**REQUIRED TASK:** Begin at the line containing "Where is the center of the red diamond?" and copy exactly through the last line of the listing, skipping every picture.

===== RECORDS FOR THE EXERCISE =====

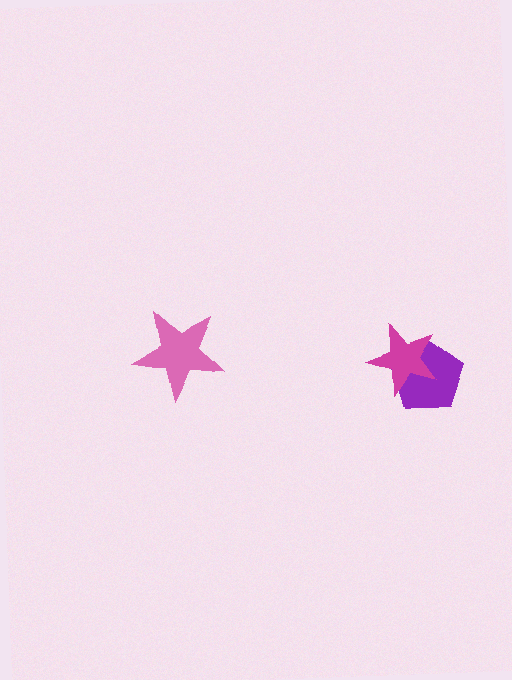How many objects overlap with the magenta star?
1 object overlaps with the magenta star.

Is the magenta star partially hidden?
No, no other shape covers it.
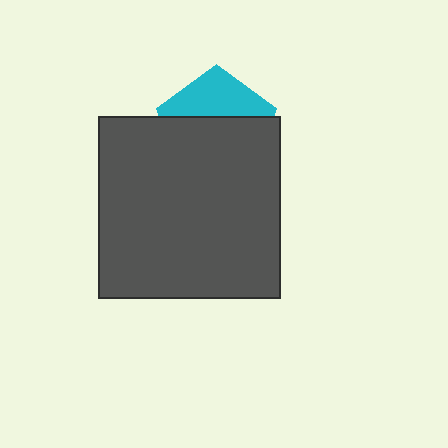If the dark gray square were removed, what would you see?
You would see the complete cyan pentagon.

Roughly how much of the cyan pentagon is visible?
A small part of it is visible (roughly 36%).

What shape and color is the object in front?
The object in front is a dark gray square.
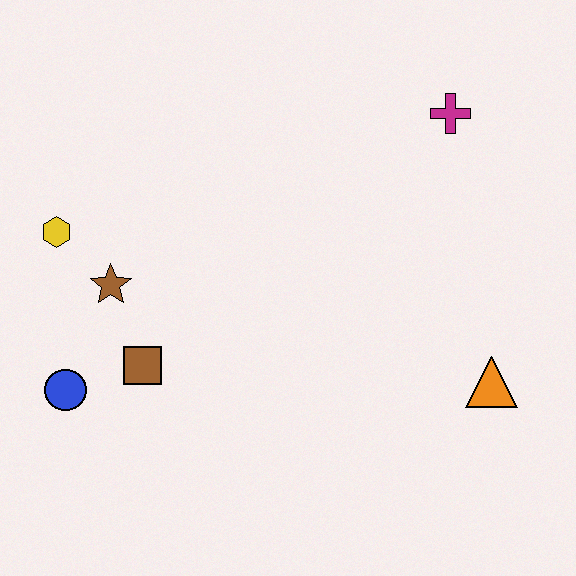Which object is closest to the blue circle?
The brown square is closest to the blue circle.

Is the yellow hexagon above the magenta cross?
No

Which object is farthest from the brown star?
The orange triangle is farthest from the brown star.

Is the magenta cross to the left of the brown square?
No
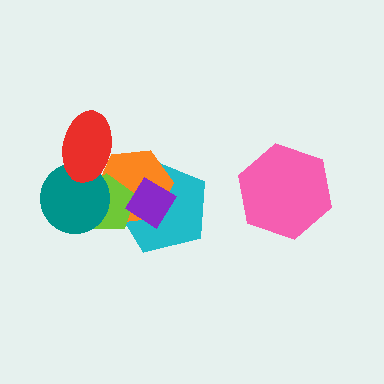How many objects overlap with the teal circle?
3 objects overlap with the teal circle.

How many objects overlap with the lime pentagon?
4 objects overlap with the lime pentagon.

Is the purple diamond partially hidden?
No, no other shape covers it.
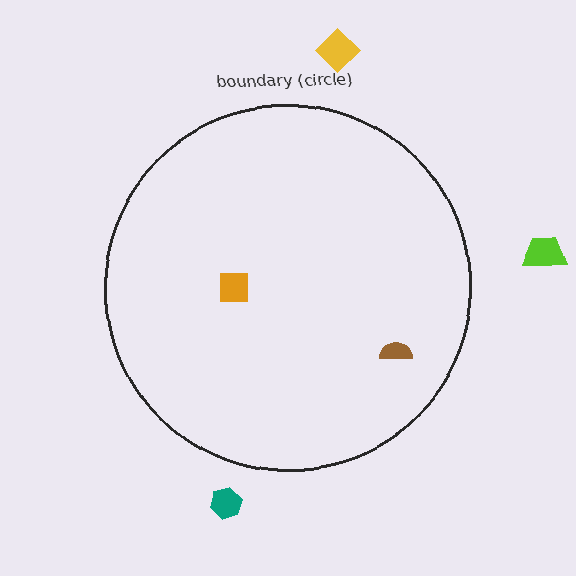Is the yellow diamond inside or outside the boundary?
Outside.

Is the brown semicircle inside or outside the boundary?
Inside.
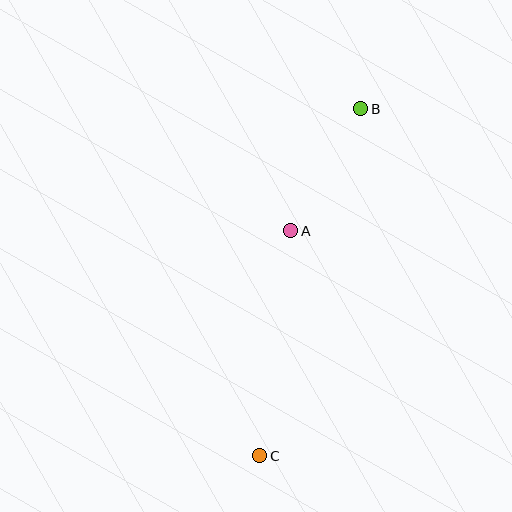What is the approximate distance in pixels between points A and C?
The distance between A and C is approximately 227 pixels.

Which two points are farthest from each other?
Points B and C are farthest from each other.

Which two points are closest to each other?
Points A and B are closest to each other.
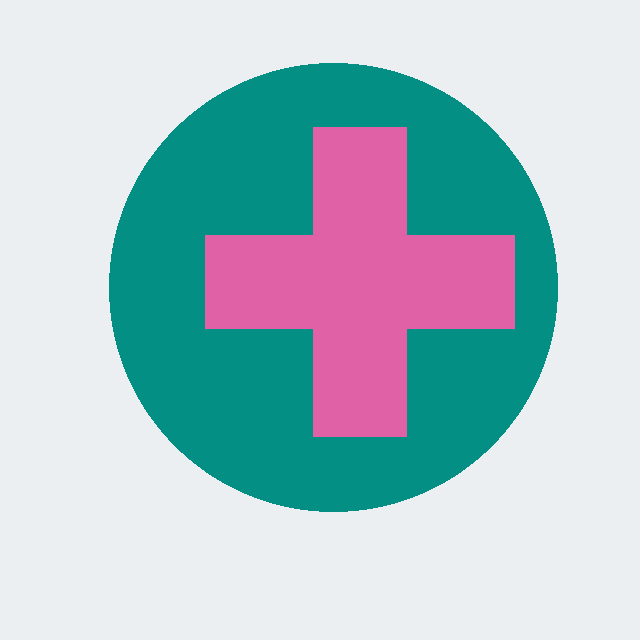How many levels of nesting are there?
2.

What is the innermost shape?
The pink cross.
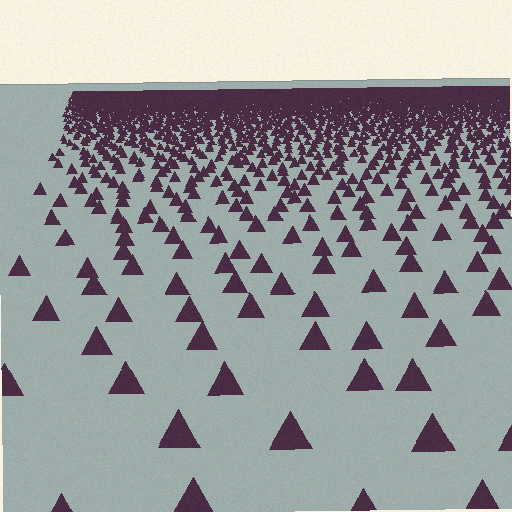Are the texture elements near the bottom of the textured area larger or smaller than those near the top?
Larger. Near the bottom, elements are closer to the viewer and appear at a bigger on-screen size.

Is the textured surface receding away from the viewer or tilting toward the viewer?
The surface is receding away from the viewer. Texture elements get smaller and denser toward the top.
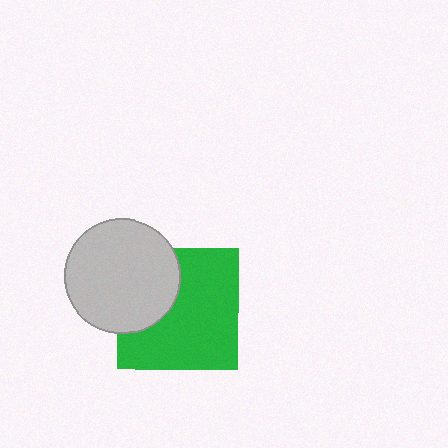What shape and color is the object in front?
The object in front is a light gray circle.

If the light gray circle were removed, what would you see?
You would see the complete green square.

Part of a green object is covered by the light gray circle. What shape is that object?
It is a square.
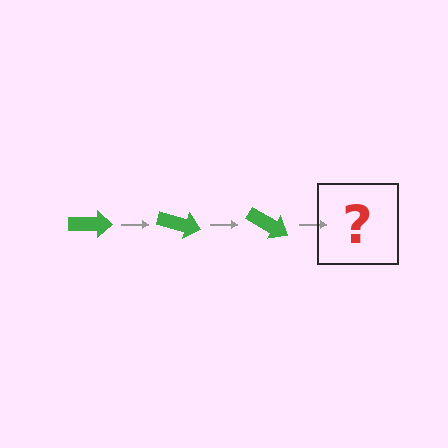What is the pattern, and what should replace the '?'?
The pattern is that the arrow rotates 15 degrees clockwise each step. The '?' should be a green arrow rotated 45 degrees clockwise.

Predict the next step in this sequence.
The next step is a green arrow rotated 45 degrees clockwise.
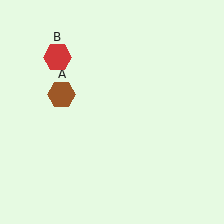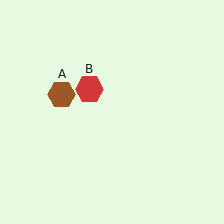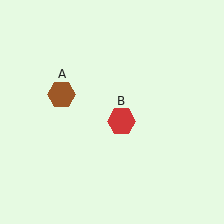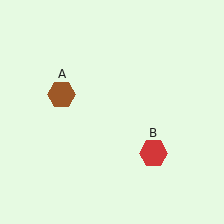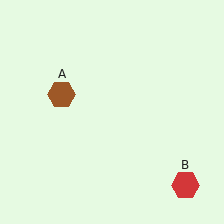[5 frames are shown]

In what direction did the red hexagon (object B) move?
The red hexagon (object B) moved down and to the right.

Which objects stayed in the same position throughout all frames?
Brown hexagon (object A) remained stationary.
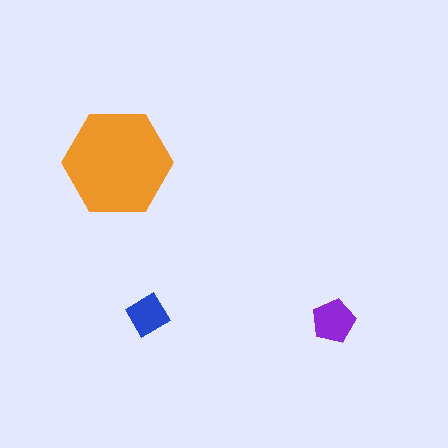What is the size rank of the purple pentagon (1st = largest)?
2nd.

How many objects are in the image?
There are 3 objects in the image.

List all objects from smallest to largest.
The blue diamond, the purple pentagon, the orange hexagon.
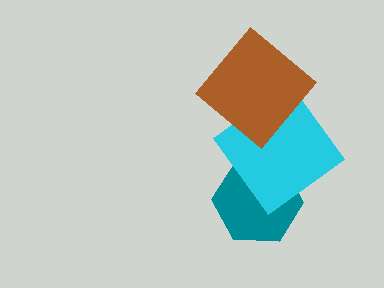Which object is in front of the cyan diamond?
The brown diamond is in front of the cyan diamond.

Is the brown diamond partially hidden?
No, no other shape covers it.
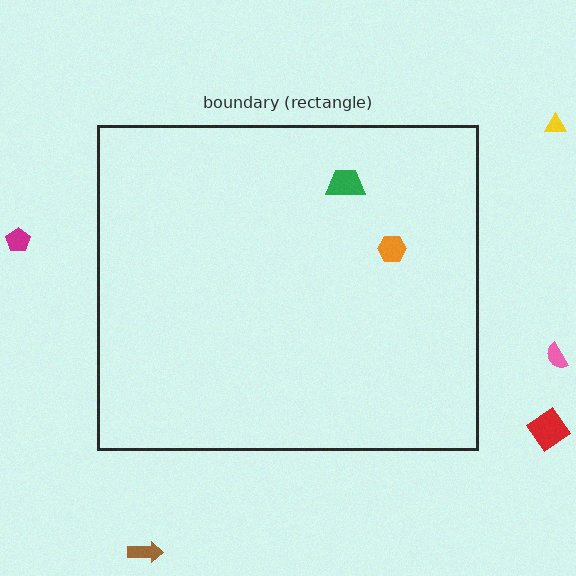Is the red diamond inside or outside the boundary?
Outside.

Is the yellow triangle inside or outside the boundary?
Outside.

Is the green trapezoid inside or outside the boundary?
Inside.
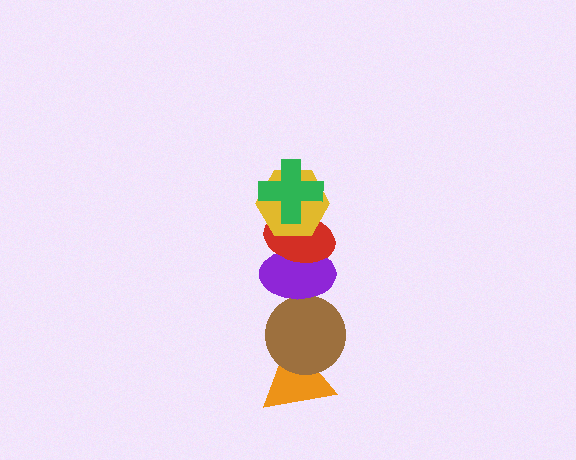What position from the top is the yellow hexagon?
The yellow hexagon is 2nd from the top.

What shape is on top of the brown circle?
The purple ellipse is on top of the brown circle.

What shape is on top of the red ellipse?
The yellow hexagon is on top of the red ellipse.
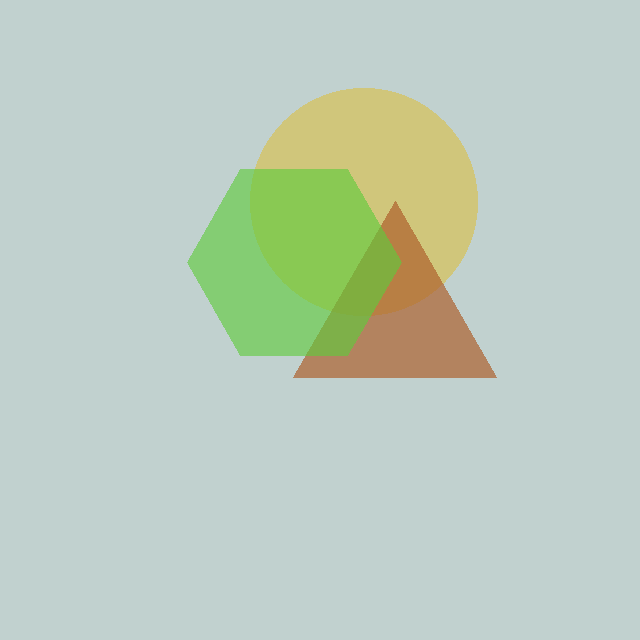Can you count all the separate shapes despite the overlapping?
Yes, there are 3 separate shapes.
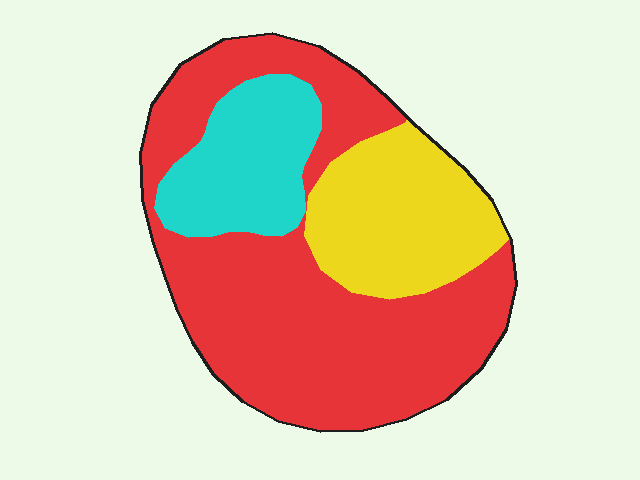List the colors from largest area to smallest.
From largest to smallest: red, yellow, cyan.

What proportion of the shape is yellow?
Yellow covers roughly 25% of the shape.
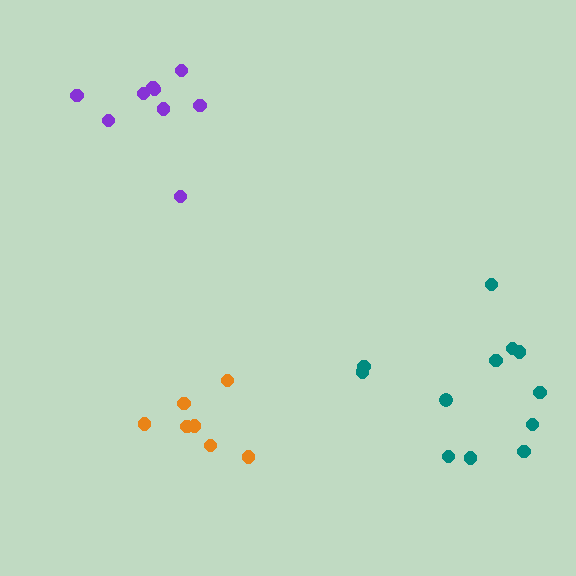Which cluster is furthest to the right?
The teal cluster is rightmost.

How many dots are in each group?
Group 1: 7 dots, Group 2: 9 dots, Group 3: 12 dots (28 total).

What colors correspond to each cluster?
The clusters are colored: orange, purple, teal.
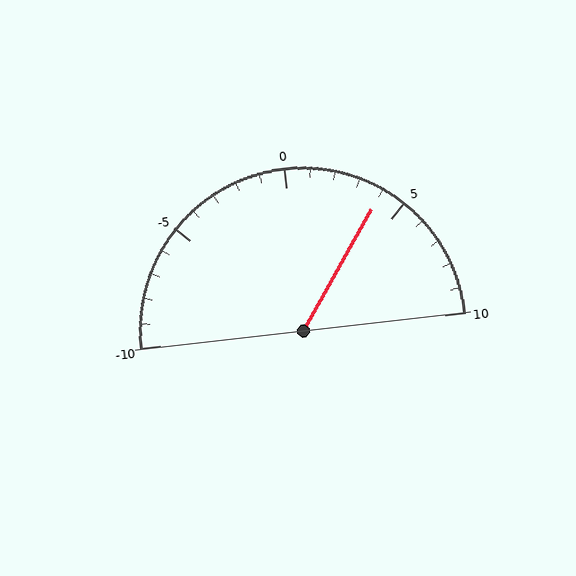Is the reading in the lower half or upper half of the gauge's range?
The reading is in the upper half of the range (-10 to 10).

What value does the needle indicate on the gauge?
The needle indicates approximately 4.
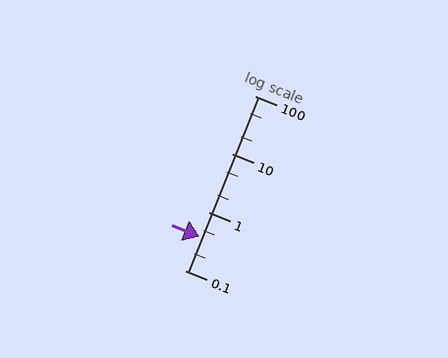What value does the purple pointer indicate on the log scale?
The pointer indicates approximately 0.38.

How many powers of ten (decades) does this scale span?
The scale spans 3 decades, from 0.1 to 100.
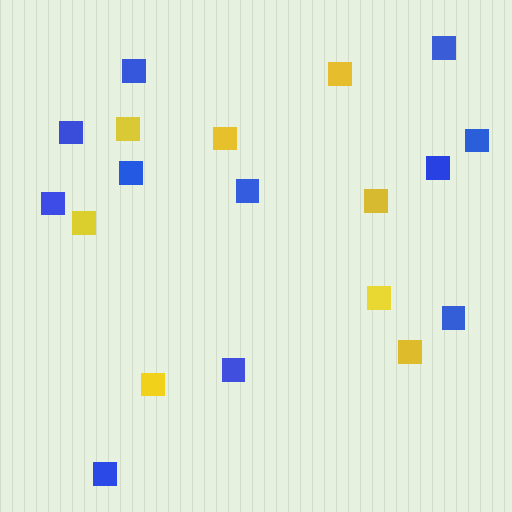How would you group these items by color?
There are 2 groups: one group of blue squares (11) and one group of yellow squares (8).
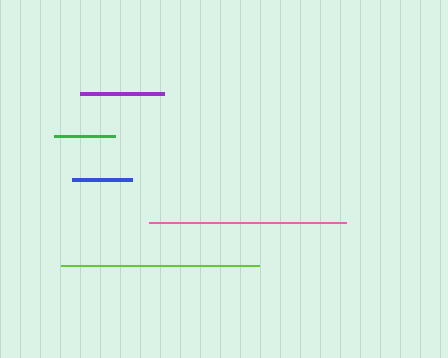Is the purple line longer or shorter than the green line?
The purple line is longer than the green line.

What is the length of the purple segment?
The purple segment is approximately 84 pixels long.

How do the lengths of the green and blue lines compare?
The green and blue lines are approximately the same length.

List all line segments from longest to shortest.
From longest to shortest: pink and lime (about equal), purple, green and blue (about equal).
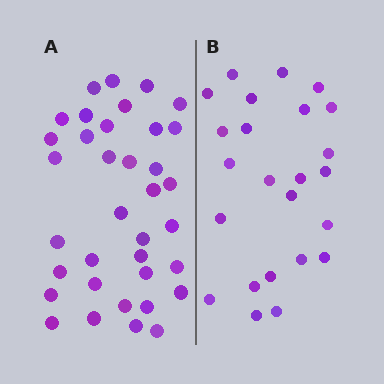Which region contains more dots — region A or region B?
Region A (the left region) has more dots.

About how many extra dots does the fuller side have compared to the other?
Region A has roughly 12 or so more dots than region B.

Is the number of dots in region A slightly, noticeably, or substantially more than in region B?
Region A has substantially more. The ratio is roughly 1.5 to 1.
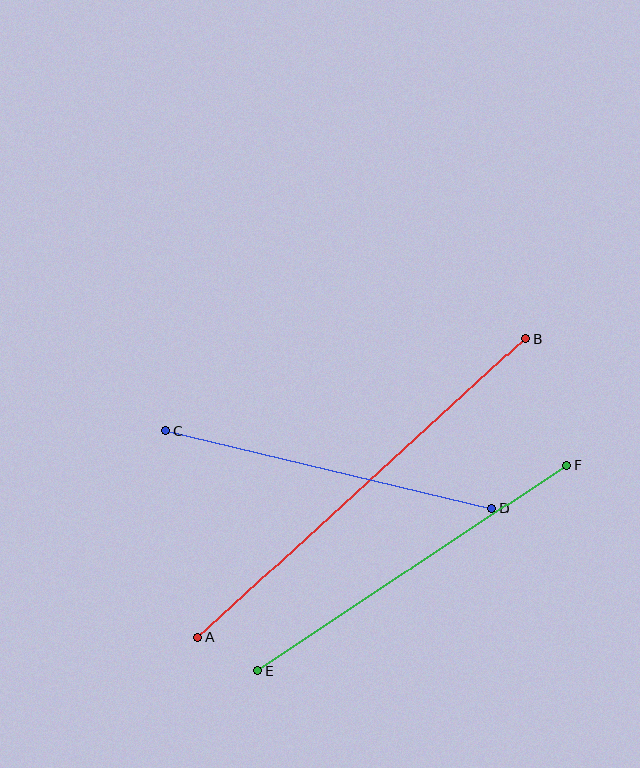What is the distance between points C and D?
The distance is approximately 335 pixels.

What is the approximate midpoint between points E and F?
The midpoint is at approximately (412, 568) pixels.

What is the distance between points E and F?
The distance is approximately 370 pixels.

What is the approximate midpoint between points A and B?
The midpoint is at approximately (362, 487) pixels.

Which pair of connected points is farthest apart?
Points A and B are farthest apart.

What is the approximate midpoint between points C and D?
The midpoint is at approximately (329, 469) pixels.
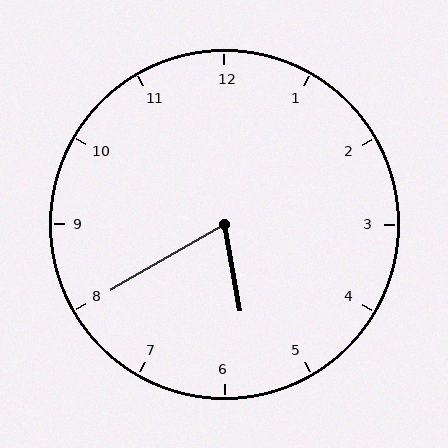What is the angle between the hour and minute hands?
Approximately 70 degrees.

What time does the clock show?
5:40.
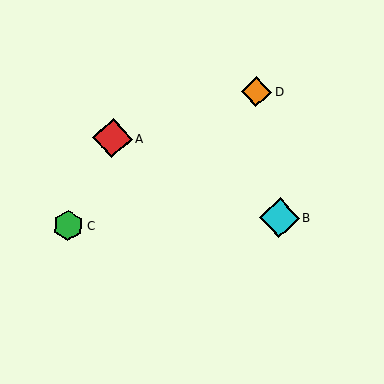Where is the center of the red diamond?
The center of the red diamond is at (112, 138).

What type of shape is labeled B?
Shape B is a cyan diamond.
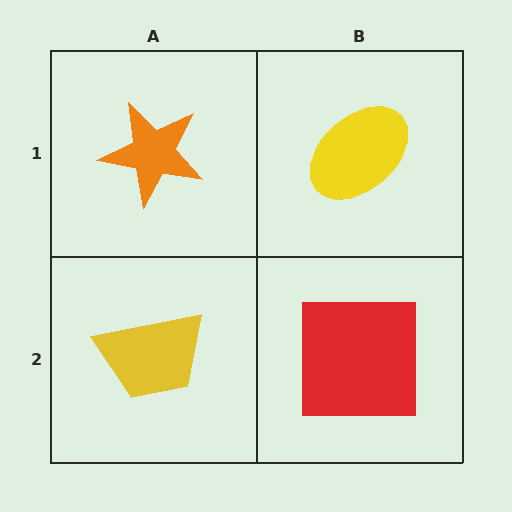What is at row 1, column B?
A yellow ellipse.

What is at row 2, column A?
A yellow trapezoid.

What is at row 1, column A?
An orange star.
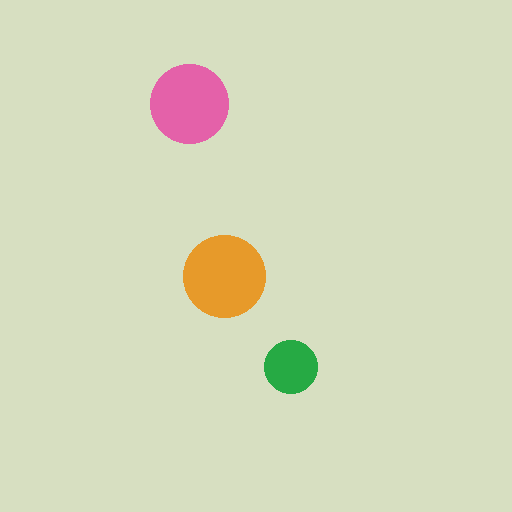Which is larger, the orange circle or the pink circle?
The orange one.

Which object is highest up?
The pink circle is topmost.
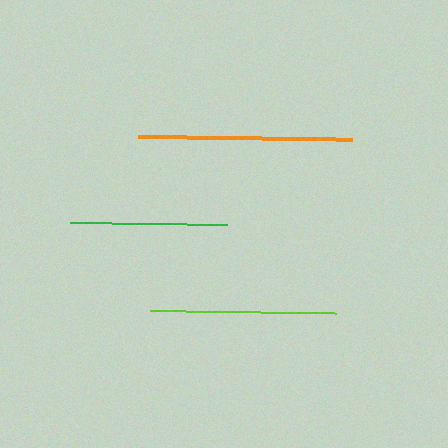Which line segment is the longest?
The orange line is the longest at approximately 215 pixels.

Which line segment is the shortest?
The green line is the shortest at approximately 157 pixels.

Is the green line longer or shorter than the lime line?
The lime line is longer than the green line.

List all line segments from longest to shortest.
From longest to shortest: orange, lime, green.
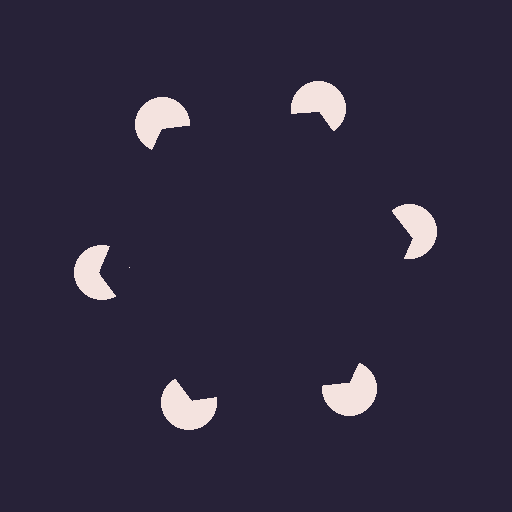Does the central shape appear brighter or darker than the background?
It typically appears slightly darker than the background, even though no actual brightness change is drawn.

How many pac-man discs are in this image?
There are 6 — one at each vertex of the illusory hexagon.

=====

**IN RESPONSE:**
Where is the center of the red diamond?
The center of the red diamond is at (112, 138).

What type of shape is labeled B?
Shape B is a cyan diamond.
What is at row 1, column B?
A yellow ellipse.

What is at row 2, column A?
A yellow trapezoid.

What is at row 1, column A?
An orange star.
Which is larger, the orange circle or the pink circle?
The orange one.

Which object is highest up?
The pink circle is topmost.
Which line segment is the longest?
The orange line is the longest at approximately 215 pixels.

Which line segment is the shortest?
The green line is the shortest at approximately 157 pixels.

Is the green line longer or shorter than the lime line?
The lime line is longer than the green line.

List all line segments from longest to shortest.
From longest to shortest: orange, lime, green.
Does the central shape appear brighter or darker than the background?
It typically appears slightly darker than the background, even though no actual brightness change is drawn.

How many pac-man discs are in this image?
There are 6 — one at each vertex of the illusory hexagon.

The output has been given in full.